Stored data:
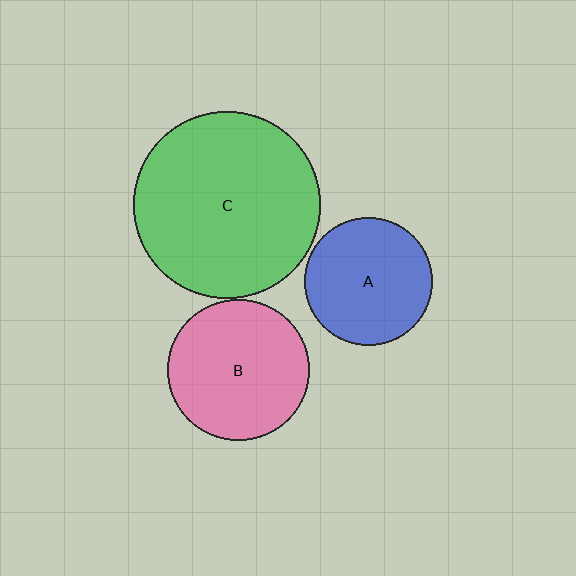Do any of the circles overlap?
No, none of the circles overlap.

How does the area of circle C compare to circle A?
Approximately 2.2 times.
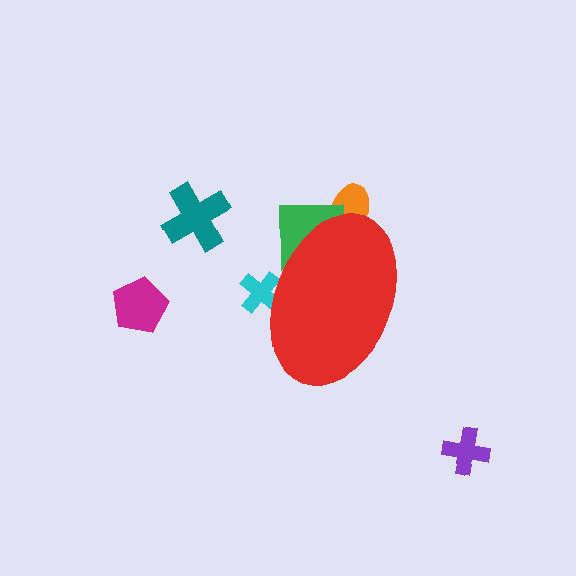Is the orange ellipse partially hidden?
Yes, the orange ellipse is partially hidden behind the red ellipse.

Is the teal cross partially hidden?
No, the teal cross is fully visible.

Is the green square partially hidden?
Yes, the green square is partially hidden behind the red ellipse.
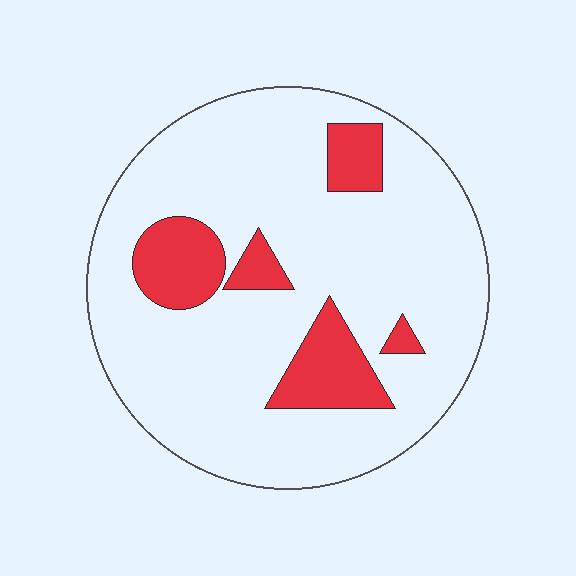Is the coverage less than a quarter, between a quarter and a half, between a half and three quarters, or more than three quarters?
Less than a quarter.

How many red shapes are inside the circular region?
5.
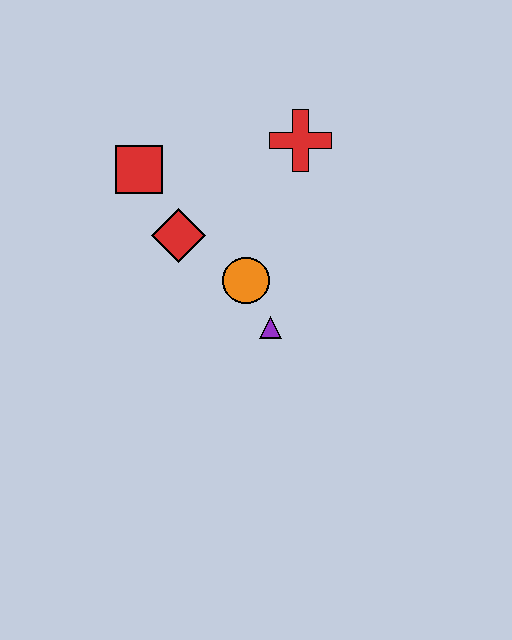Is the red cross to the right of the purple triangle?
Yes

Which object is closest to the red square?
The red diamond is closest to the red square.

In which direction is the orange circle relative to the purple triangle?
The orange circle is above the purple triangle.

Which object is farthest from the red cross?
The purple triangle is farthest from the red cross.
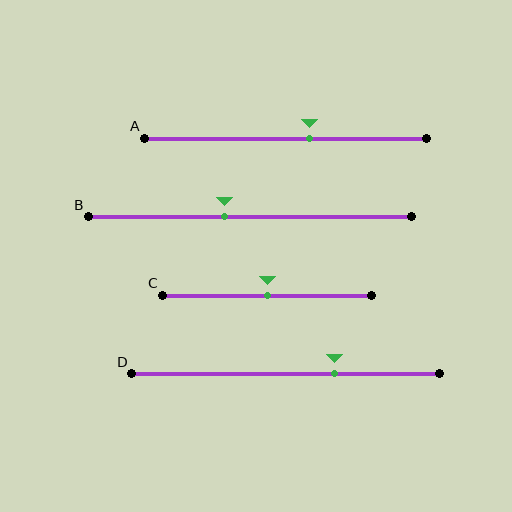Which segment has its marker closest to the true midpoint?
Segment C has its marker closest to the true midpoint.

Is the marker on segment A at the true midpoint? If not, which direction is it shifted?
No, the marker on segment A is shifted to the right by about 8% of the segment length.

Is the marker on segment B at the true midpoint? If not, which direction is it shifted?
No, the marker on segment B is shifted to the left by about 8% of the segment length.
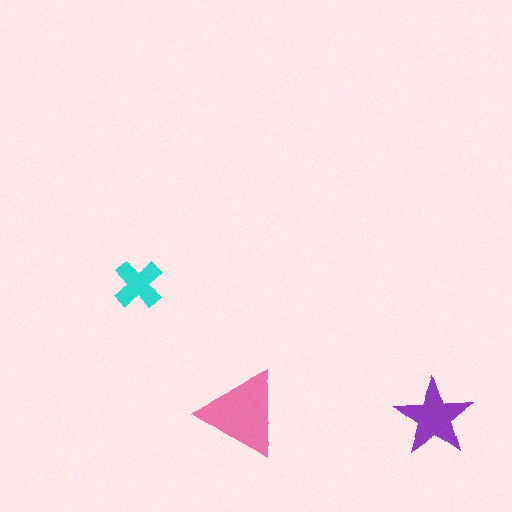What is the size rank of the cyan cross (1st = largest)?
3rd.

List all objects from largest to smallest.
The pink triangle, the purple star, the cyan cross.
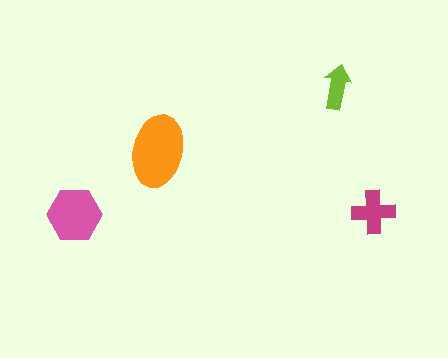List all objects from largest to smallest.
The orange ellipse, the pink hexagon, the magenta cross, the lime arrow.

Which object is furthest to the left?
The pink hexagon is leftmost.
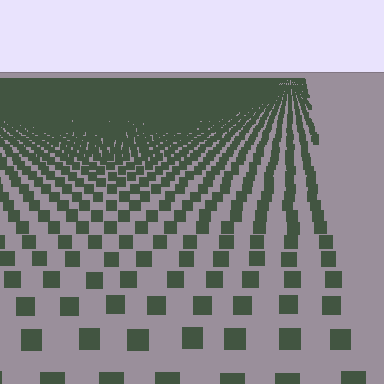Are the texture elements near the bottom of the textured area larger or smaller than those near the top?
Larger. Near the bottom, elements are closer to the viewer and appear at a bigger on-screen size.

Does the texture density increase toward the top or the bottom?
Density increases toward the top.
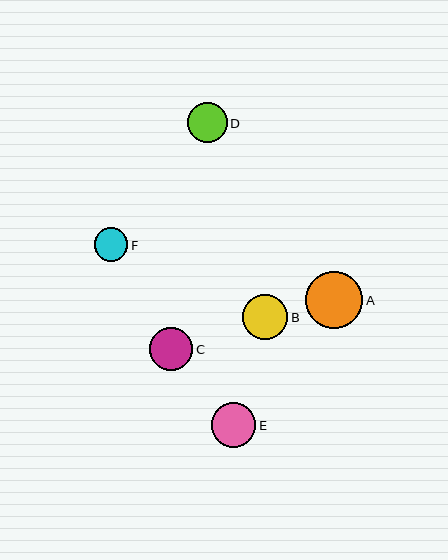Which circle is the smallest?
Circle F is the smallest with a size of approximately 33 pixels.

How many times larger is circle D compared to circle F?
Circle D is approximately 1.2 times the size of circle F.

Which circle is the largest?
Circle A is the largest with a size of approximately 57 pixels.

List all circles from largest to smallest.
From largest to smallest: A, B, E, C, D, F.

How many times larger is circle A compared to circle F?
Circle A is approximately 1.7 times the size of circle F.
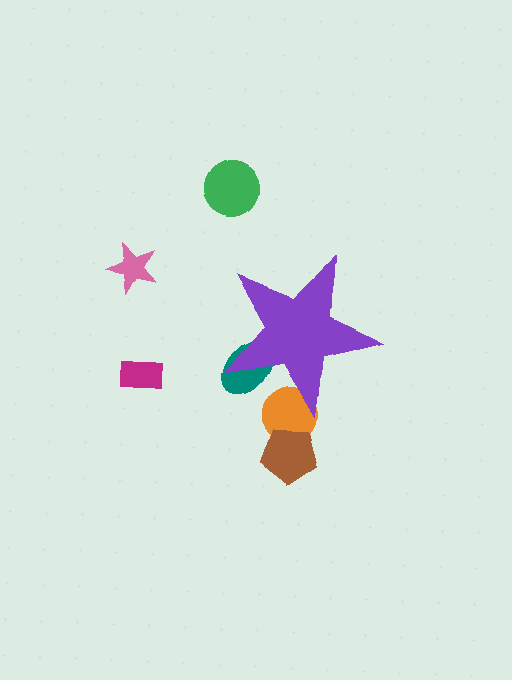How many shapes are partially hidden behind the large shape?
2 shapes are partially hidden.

◆ **Required task**
Reproduce the material above exactly, but only from the line with "How many shapes" through its last line, leaving pictures out.

◆ **Worked solution**
How many shapes are partially hidden behind the large shape?
2 shapes are partially hidden.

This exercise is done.